-------- Data excerpts --------
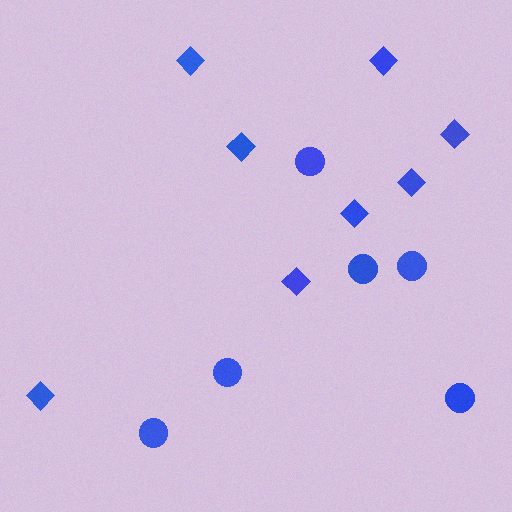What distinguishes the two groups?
There are 2 groups: one group of circles (6) and one group of diamonds (8).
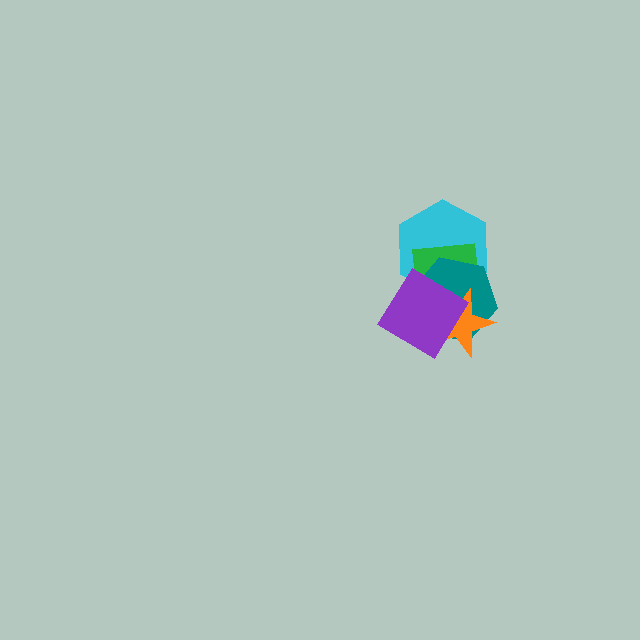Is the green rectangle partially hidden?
Yes, it is partially covered by another shape.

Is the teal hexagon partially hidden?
Yes, it is partially covered by another shape.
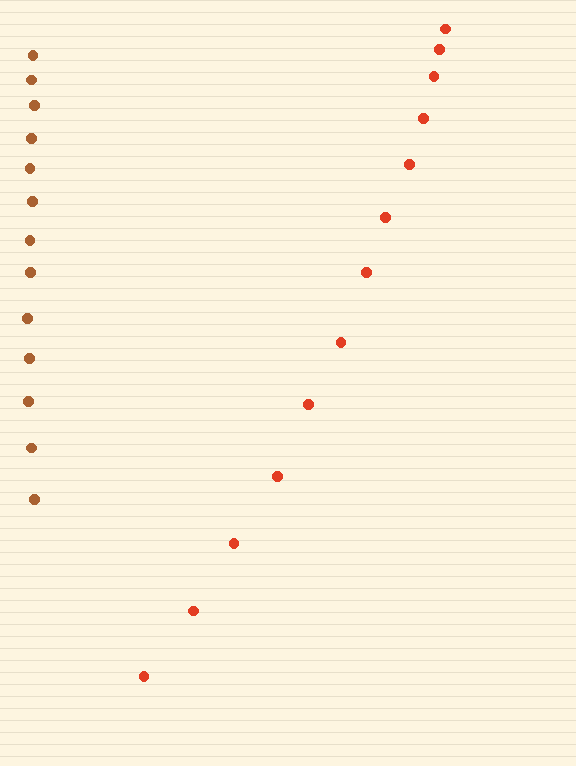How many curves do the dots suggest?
There are 2 distinct paths.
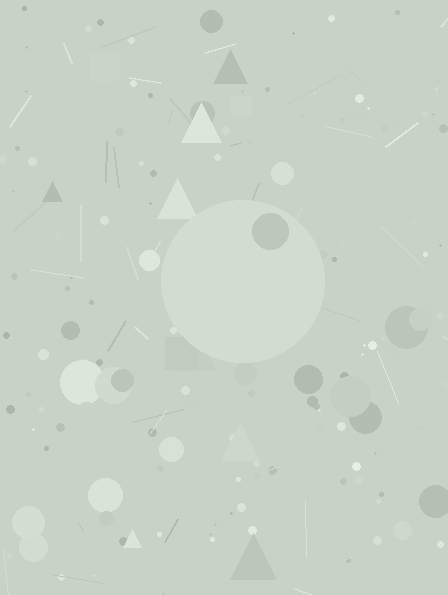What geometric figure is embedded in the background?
A circle is embedded in the background.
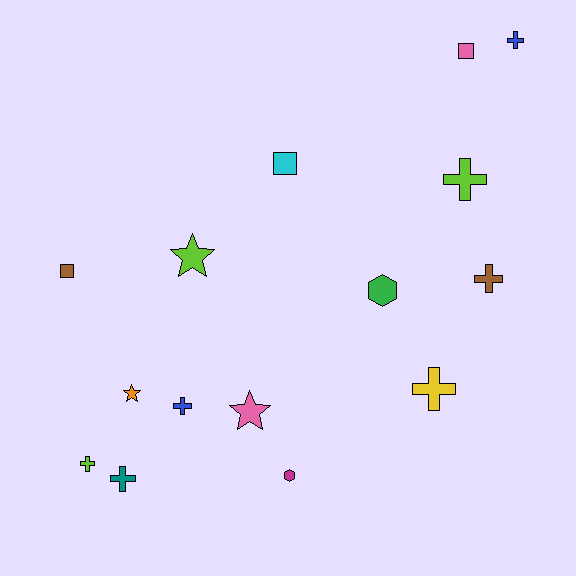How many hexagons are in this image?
There are 2 hexagons.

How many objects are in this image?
There are 15 objects.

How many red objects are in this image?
There are no red objects.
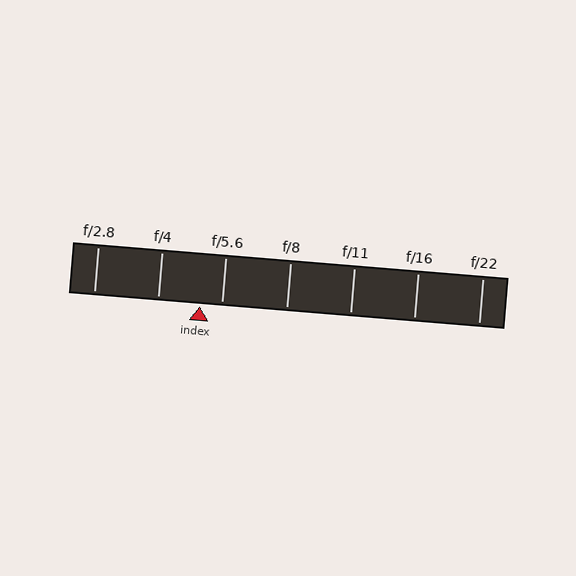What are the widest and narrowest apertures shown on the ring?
The widest aperture shown is f/2.8 and the narrowest is f/22.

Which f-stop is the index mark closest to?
The index mark is closest to f/5.6.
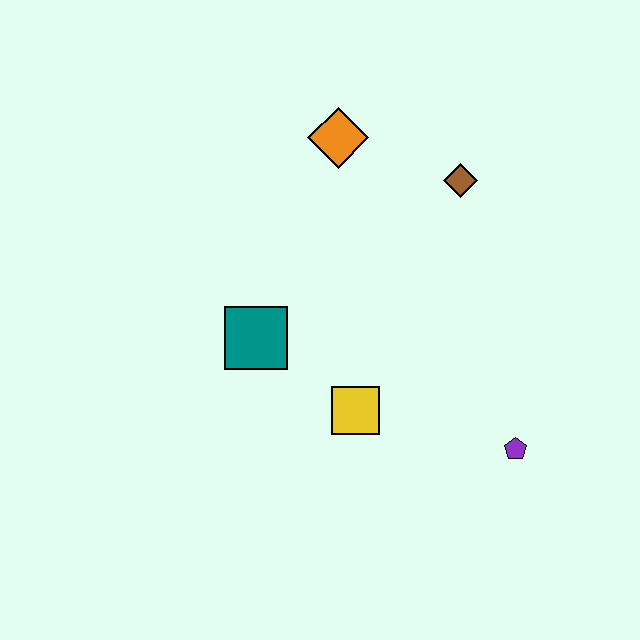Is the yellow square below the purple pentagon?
No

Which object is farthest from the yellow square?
The orange diamond is farthest from the yellow square.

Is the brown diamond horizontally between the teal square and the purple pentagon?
Yes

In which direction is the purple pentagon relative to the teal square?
The purple pentagon is to the right of the teal square.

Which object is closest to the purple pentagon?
The yellow square is closest to the purple pentagon.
--------
Task details — Without the pictures, retype the whole of the material above exactly.

Answer to this task —
What distinguishes the two groups?
There are 2 groups: one group of circles (6) and one group of diamonds (8).
Is the green rectangle partially hidden?
Yes, it is partially covered by another shape.

Is the teal hexagon partially hidden?
Yes, it is partially covered by another shape.
How many curves do the dots suggest?
There are 2 distinct paths.
What geometric figure is embedded in the background?
A circle is embedded in the background.
How many hexagons are in this image?
There are 2 hexagons.

How many objects are in this image?
There are 15 objects.

How many red objects are in this image?
There are no red objects.
What are the widest and narrowest apertures shown on the ring?
The widest aperture shown is f/2.8 and the narrowest is f/22.

Which f-stop is the index mark closest to?
The index mark is closest to f/5.6.
Is the yellow square below the purple pentagon?
No

Which object is farthest from the yellow square?
The orange diamond is farthest from the yellow square.

Is the brown diamond horizontally between the teal square and the purple pentagon?
Yes

In which direction is the purple pentagon relative to the teal square?
The purple pentagon is to the right of the teal square.

Which object is closest to the purple pentagon?
The yellow square is closest to the purple pentagon.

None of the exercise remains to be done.